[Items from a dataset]
===============
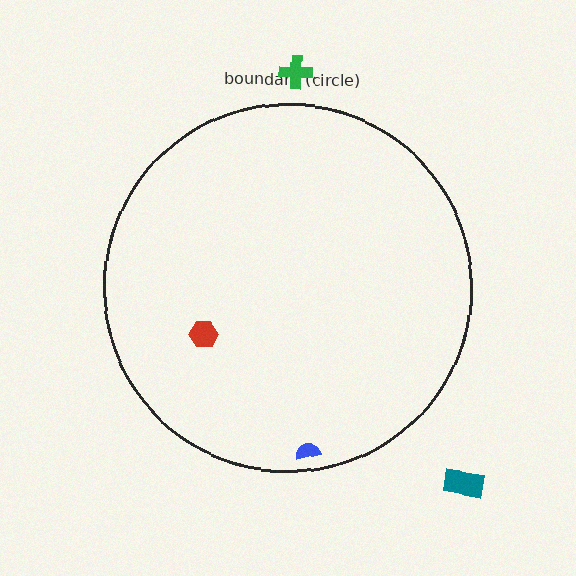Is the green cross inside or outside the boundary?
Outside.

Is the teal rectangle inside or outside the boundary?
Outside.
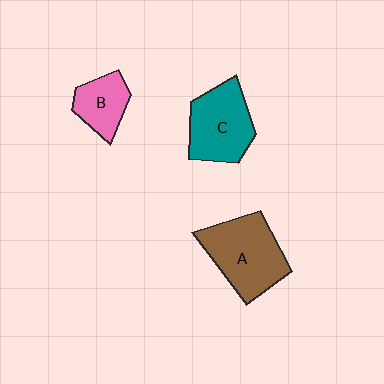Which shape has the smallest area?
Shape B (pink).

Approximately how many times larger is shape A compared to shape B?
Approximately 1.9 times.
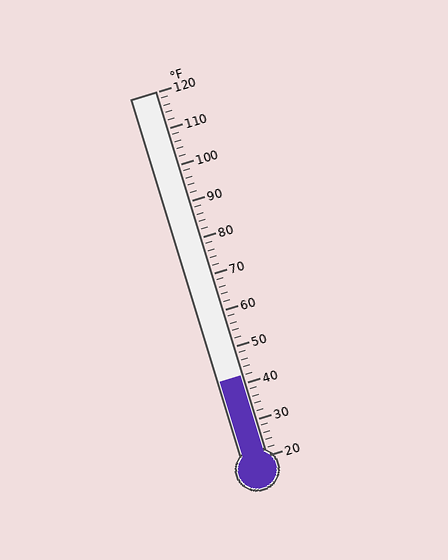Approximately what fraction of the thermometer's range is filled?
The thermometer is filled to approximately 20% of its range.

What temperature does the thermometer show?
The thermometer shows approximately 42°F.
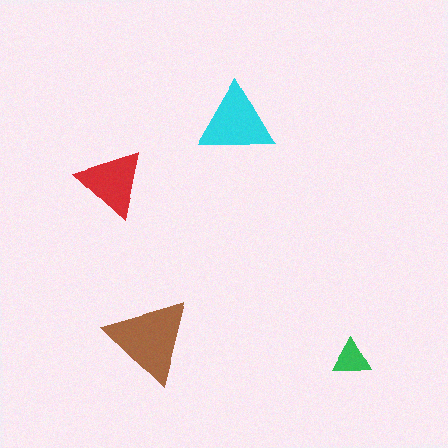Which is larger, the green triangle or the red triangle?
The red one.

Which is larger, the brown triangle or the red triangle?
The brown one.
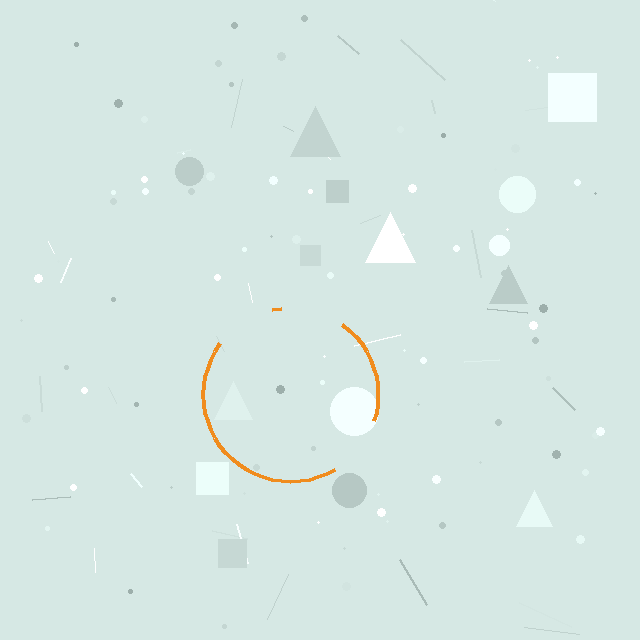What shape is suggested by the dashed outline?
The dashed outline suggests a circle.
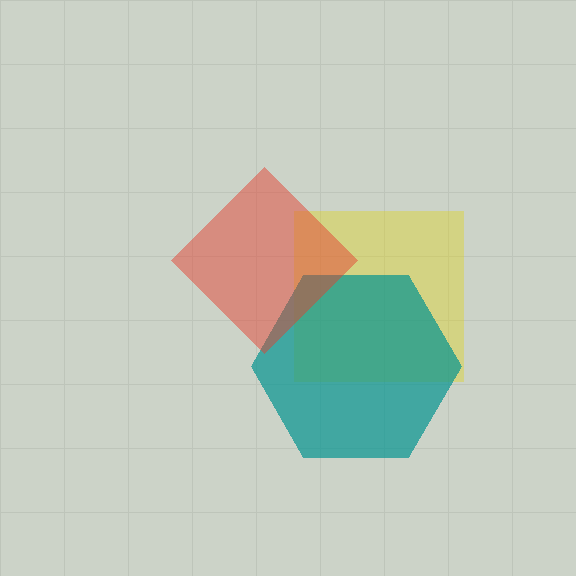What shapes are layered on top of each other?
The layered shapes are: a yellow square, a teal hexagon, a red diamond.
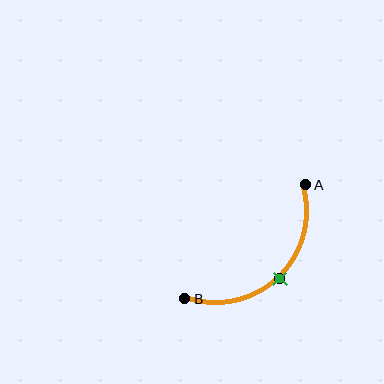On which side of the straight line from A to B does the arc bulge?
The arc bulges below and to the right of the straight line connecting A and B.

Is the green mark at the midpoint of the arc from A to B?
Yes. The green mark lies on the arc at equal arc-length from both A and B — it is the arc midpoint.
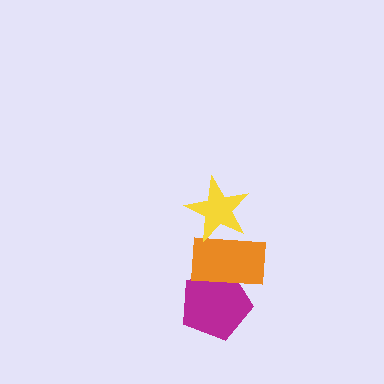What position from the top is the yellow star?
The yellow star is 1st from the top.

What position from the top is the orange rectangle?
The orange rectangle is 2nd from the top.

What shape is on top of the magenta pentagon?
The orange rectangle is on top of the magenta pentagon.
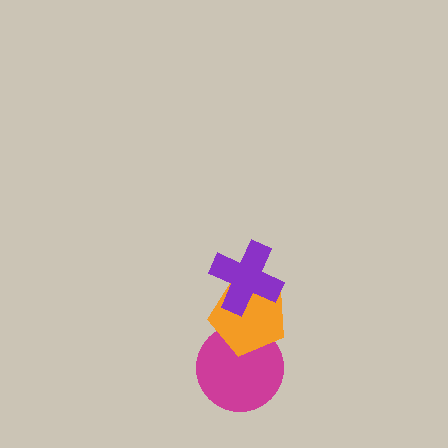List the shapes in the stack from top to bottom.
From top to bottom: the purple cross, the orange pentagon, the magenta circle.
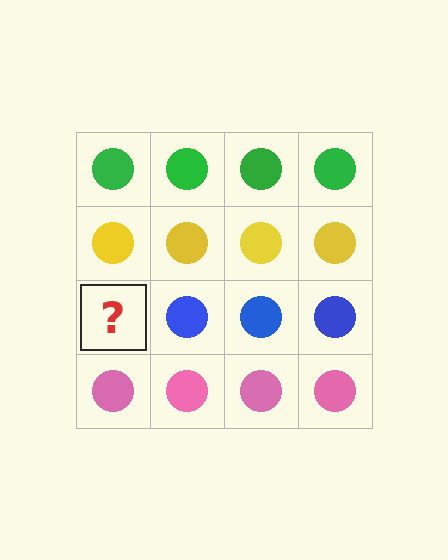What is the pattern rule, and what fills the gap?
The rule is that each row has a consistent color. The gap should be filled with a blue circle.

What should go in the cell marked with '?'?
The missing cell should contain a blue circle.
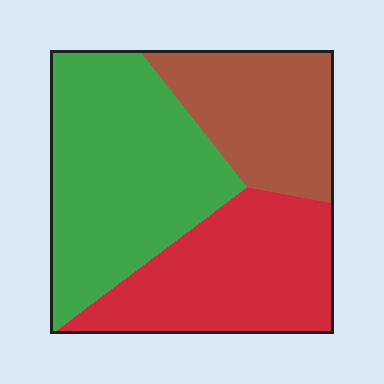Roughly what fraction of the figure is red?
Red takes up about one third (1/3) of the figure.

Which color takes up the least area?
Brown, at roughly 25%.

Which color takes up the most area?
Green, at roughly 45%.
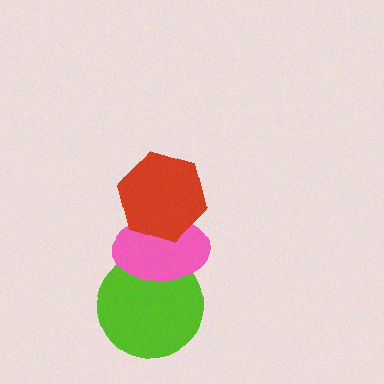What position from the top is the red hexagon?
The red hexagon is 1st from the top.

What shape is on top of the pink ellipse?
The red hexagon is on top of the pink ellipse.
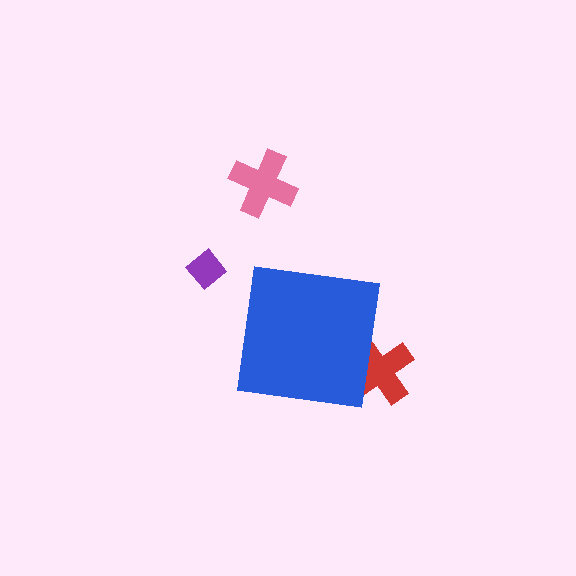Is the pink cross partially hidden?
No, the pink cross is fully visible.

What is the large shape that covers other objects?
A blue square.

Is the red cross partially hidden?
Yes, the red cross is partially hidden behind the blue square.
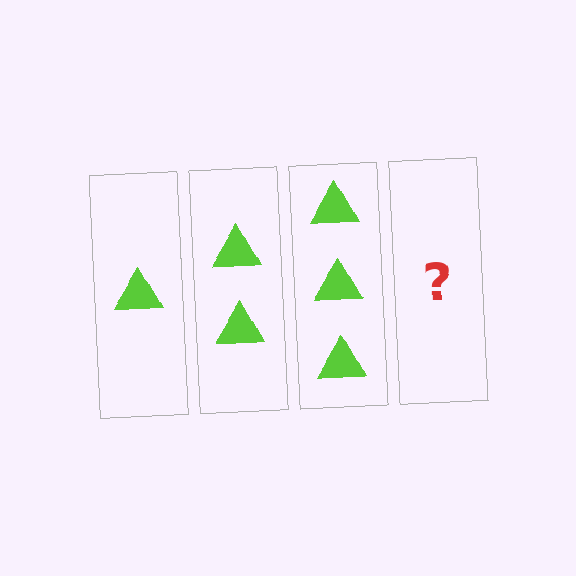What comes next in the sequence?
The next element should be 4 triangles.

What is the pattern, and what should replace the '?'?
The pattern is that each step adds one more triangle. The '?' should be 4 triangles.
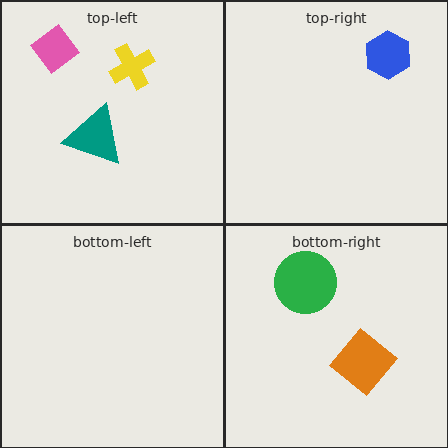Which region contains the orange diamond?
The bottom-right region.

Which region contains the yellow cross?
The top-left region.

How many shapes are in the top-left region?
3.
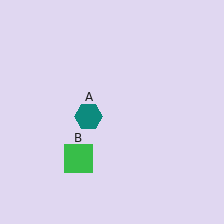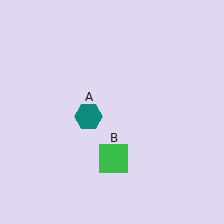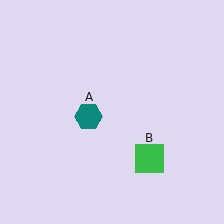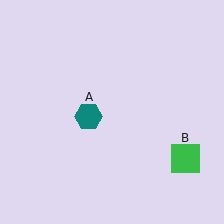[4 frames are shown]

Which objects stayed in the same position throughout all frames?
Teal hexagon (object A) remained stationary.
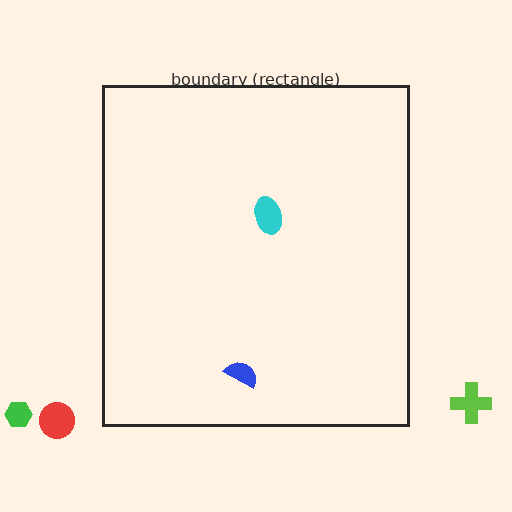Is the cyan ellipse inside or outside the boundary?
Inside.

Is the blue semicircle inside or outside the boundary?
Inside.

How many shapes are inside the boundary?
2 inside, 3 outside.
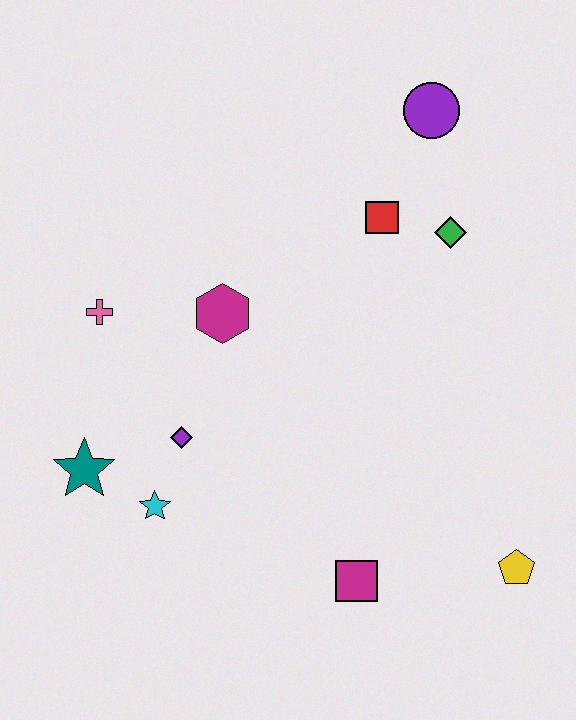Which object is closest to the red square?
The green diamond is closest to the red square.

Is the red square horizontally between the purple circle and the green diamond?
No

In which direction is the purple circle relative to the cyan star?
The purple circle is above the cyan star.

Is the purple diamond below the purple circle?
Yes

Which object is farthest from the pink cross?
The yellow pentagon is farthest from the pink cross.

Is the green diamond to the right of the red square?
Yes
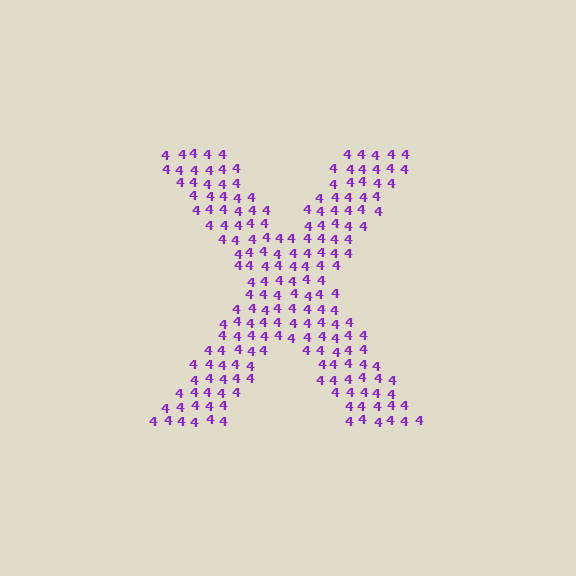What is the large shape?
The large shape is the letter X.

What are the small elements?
===============
■ Description of the task ■
Starting with the line that holds "Which object is closest to the red square?", repeat exactly every line through the end of the material above, both ends included, without the pictures.

■ Exercise solution ■
Which object is closest to the red square?
The green diamond is closest to the red square.

Is the red square horizontally between the purple circle and the green diamond?
No

In which direction is the purple circle relative to the cyan star?
The purple circle is above the cyan star.

Is the purple diamond below the purple circle?
Yes

Which object is farthest from the pink cross?
The yellow pentagon is farthest from the pink cross.

Is the green diamond to the right of the red square?
Yes
What is the large shape?
The large shape is the letter X.

What are the small elements?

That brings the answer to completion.